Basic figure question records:
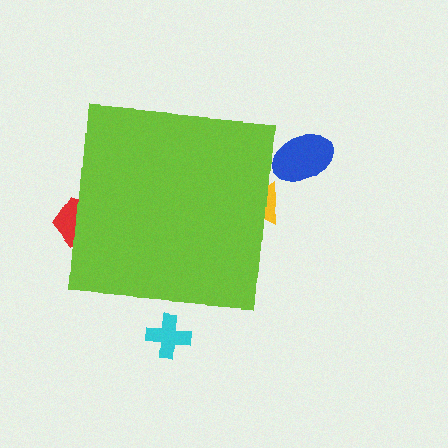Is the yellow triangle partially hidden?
Yes, the yellow triangle is partially hidden behind the lime square.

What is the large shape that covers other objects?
A lime square.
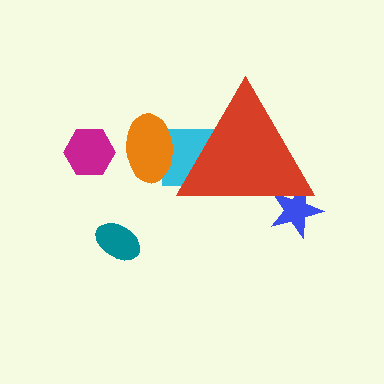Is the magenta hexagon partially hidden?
No, the magenta hexagon is fully visible.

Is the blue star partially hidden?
Yes, the blue star is partially hidden behind the red triangle.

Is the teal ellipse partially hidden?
No, the teal ellipse is fully visible.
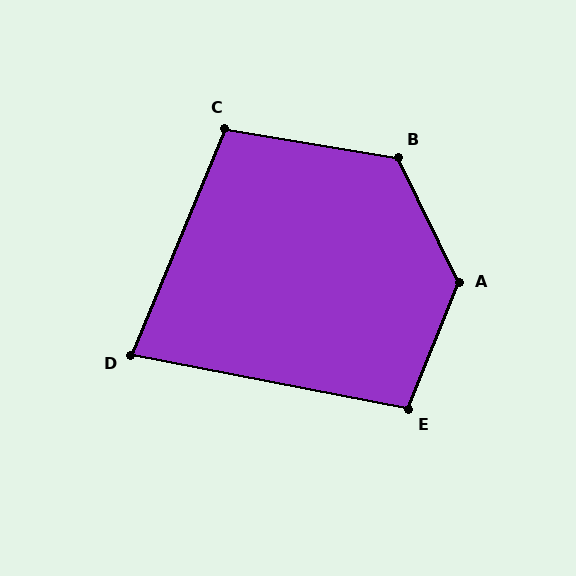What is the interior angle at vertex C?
Approximately 103 degrees (obtuse).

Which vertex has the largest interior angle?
A, at approximately 133 degrees.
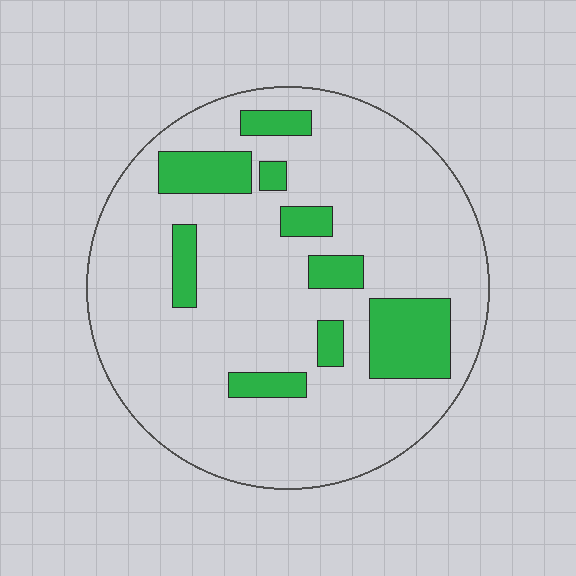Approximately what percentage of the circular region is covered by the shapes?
Approximately 15%.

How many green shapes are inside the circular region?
9.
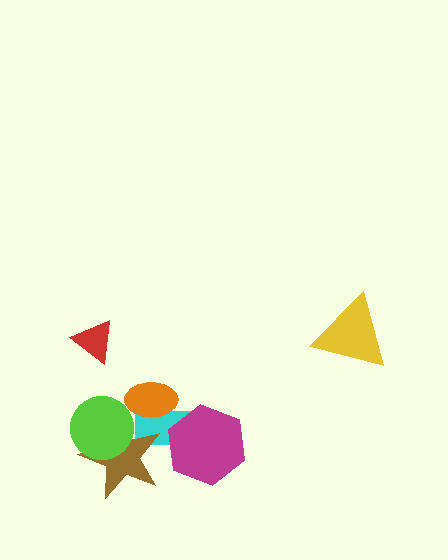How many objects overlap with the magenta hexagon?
1 object overlaps with the magenta hexagon.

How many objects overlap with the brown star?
2 objects overlap with the brown star.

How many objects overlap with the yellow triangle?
0 objects overlap with the yellow triangle.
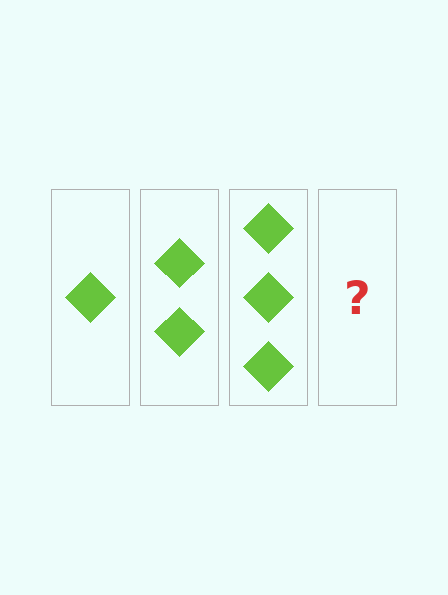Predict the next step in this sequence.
The next step is 4 diamonds.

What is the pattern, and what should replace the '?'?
The pattern is that each step adds one more diamond. The '?' should be 4 diamonds.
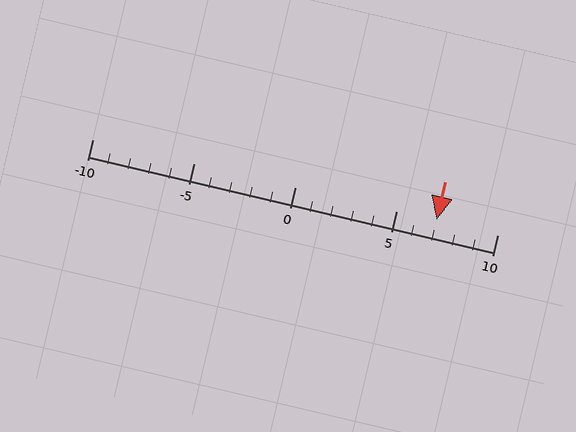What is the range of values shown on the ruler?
The ruler shows values from -10 to 10.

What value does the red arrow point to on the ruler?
The red arrow points to approximately 7.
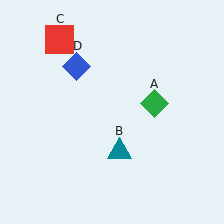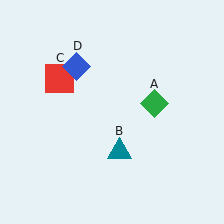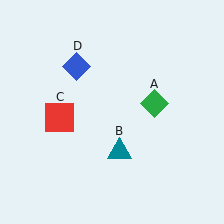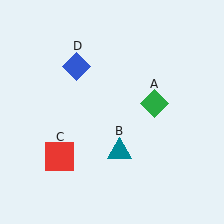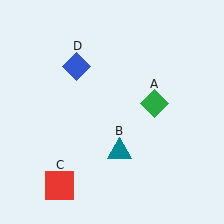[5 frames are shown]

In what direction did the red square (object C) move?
The red square (object C) moved down.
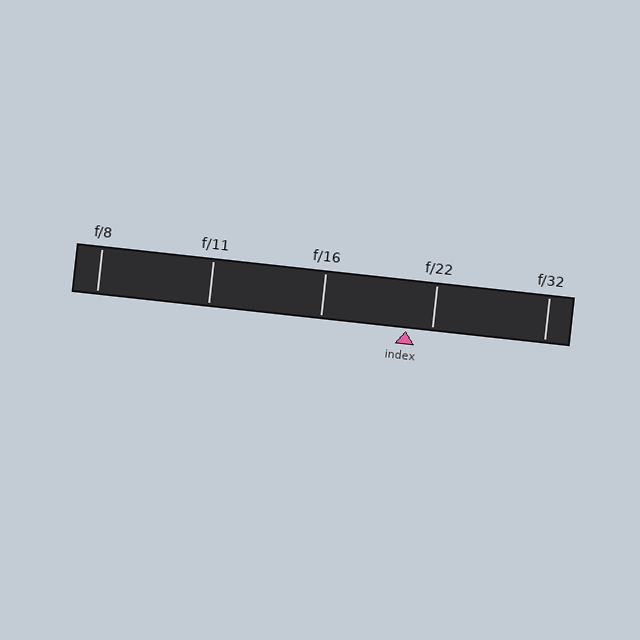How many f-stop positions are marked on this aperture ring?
There are 5 f-stop positions marked.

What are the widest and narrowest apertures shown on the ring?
The widest aperture shown is f/8 and the narrowest is f/32.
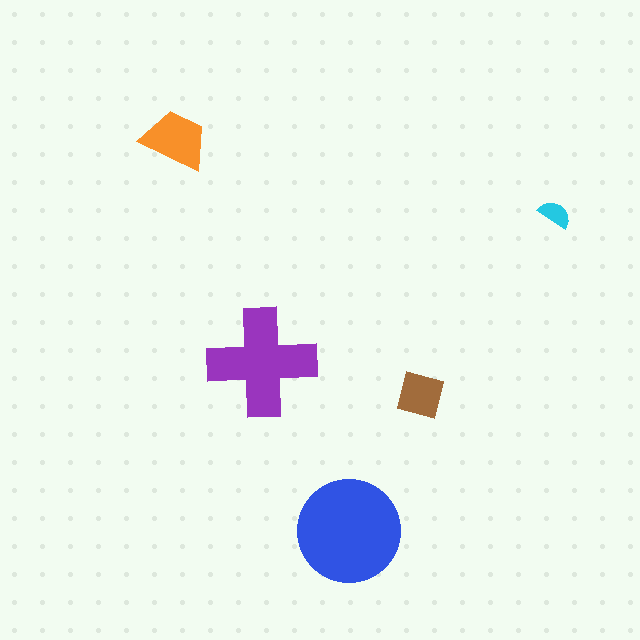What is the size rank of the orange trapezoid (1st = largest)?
3rd.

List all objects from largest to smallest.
The blue circle, the purple cross, the orange trapezoid, the brown square, the cyan semicircle.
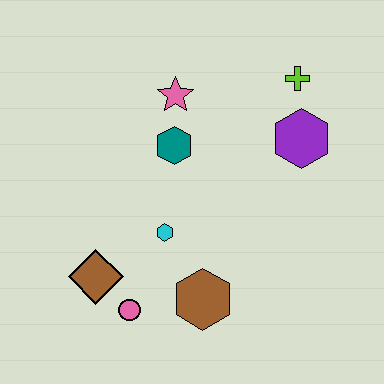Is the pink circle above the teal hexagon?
No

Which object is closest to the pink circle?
The brown diamond is closest to the pink circle.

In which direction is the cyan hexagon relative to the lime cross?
The cyan hexagon is below the lime cross.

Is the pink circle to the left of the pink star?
Yes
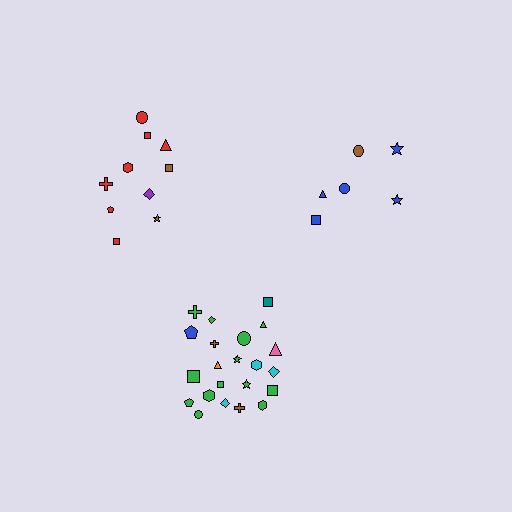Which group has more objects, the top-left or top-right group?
The top-left group.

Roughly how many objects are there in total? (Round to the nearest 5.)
Roughly 40 objects in total.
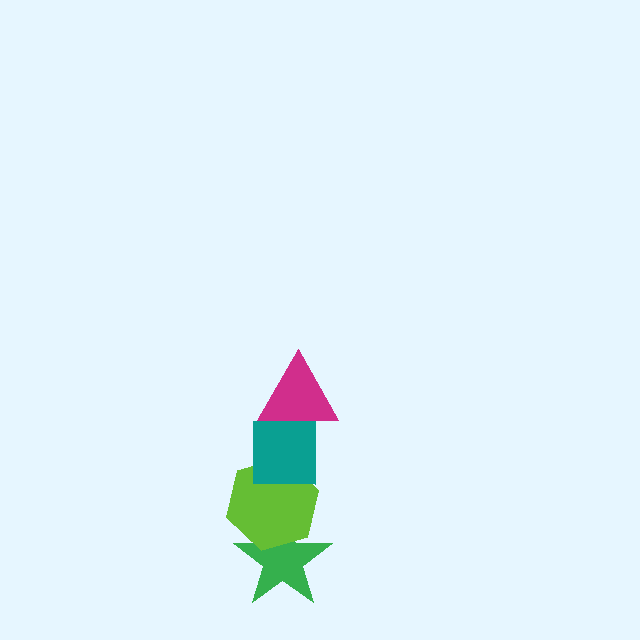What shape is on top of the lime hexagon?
The teal square is on top of the lime hexagon.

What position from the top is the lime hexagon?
The lime hexagon is 3rd from the top.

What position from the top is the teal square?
The teal square is 2nd from the top.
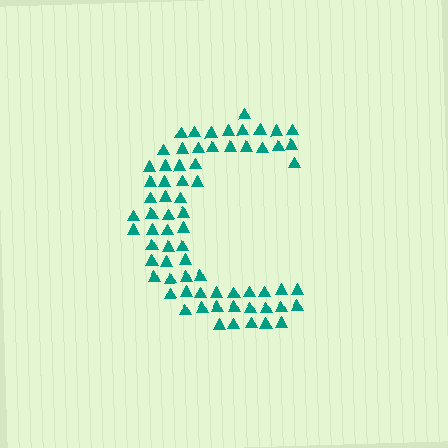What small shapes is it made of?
It is made of small triangles.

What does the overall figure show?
The overall figure shows the letter C.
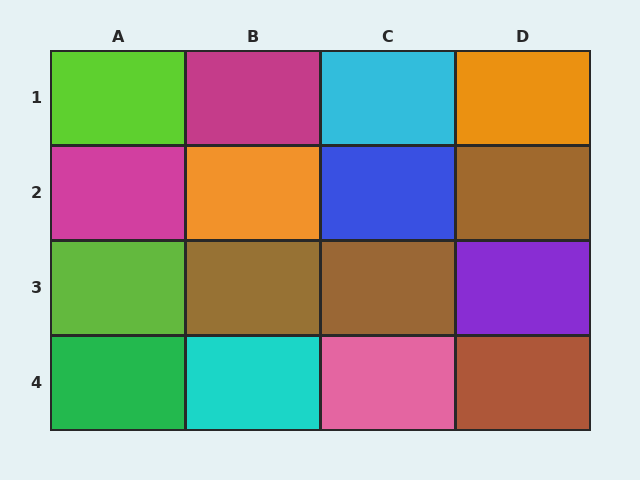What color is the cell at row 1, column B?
Magenta.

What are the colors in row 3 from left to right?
Lime, brown, brown, purple.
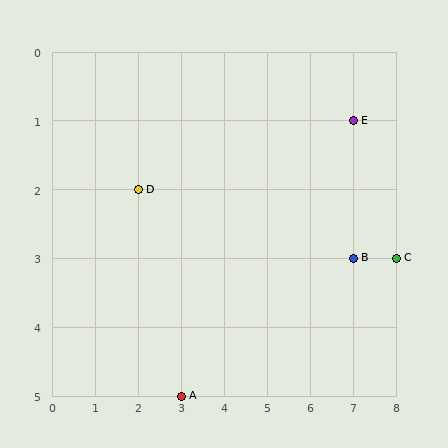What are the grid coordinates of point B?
Point B is at grid coordinates (7, 3).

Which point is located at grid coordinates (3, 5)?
Point A is at (3, 5).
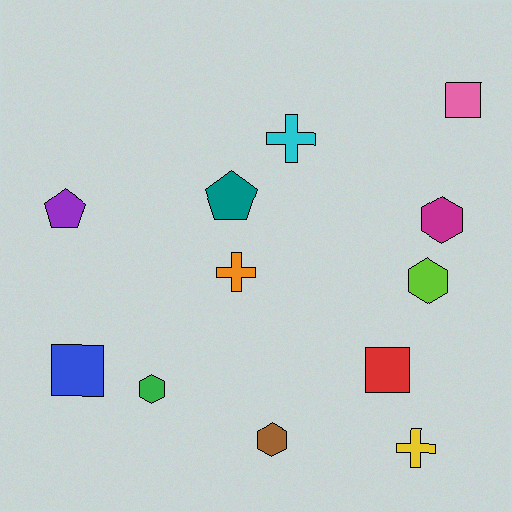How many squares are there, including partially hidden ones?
There are 3 squares.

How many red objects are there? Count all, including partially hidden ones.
There is 1 red object.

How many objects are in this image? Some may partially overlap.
There are 12 objects.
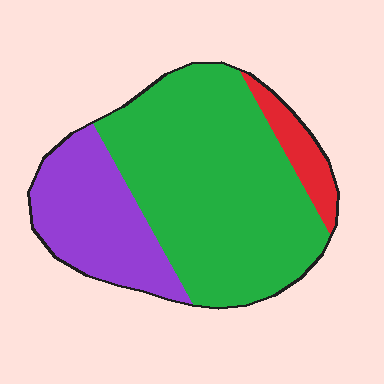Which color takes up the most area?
Green, at roughly 65%.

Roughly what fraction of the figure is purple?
Purple takes up about one quarter (1/4) of the figure.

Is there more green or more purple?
Green.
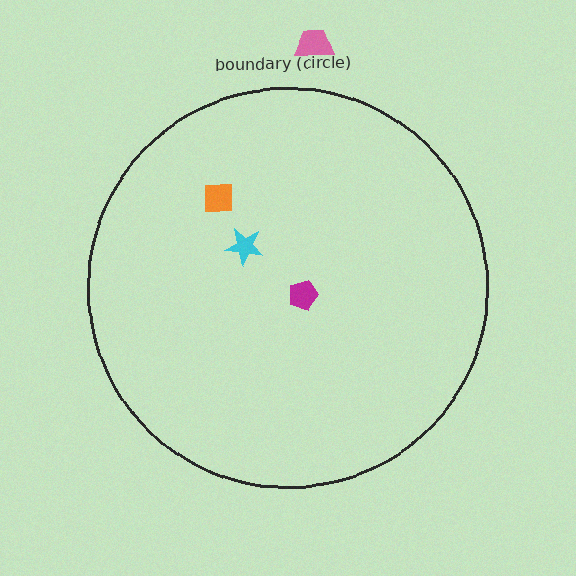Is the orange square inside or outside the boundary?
Inside.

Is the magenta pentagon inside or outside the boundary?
Inside.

** Task objective **
Leave out the pictures and transcribe everything else exactly.

** Task answer **
Is the yellow triangle partially hidden?
Yes, the yellow triangle is partially hidden behind the lime square.

What is the large shape that covers other objects?
A lime square.
Is the magenta hexagon partially hidden?
No, the magenta hexagon is fully visible.

Is the blue star partially hidden?
Yes, the blue star is partially hidden behind the red triangle.

Is the teal ellipse partially hidden?
No, the teal ellipse is fully visible.
What is the interior angle at vertex C?
Approximately 103 degrees (obtuse).

Which vertex has the largest interior angle?
A, at approximately 133 degrees.
Approximately what percentage of the circular region is covered by the shapes?
Approximately 15%.

How many green shapes are inside the circular region?
9.
How many objects overlap with the magenta hexagon?
1 object overlaps with the magenta hexagon.

How many objects overlap with the brown star?
2 objects overlap with the brown star.

How many objects overlap with the yellow triangle?
0 objects overlap with the yellow triangle.
Predict the next step in this sequence.
The next step is 4 diamonds.

What is the pattern, and what should replace the '?'?
The pattern is that each step adds one more diamond. The '?' should be 4 diamonds.
What is the range of values shown on the ruler?
The ruler shows values from -10 to 10.

What value does the red arrow point to on the ruler?
The red arrow points to approximately 7.
[5 frames are shown]

In what direction did the red square (object C) move?
The red square (object C) moved down.
How many f-stop positions are marked on this aperture ring?
There are 5 f-stop positions marked.

What are the widest and narrowest apertures shown on the ring?
The widest aperture shown is f/8 and the narrowest is f/32.
What is the size rank of the orange trapezoid (1st = largest)?
3rd.

List all objects from largest to smallest.
The blue circle, the purple cross, the orange trapezoid, the brown square, the cyan semicircle.
Is the pink circle above the teal hexagon?
No

Which object is closest to the pink circle?
The brown diamond is closest to the pink circle.

In which direction is the cyan hexagon relative to the lime cross?
The cyan hexagon is below the lime cross.

Is the pink circle to the left of the pink star?
Yes
Which group has more objects, the top-left or top-right group?
The top-left group.

Roughly how many objects are there in total? (Round to the nearest 5.)
Roughly 40 objects in total.
What shape is on top of the lime hexagon?
The teal square is on top of the lime hexagon.

What position from the top is the lime hexagon?
The lime hexagon is 3rd from the top.

What position from the top is the teal square?
The teal square is 2nd from the top.
What small shapes is it made of?
It is made of small triangles.

What does the overall figure show?
The overall figure shows the letter C.
What color is the cell at row 1, column B?
Magenta.

What are the colors in row 3 from left to right?
Lime, brown, brown, purple.
What are the grid coordinates of point B?
Point B is at grid coordinates (7, 3).

Which point is located at grid coordinates (3, 5)?
Point A is at (3, 5).
How many squares are there, including partially hidden ones?
There are 3 squares.

How many red objects are there? Count all, including partially hidden ones.
There is 1 red object.

How many objects are in this image? Some may partially overlap.
There are 12 objects.
Which color takes up the most area?
Green, at roughly 65%.

Roughly what fraction of the figure is purple?
Purple takes up about one quarter (1/4) of the figure.

Is there more green or more purple?
Green.
Is the orange square inside or outside the boundary?
Inside.

Is the magenta pentagon inside or outside the boundary?
Inside.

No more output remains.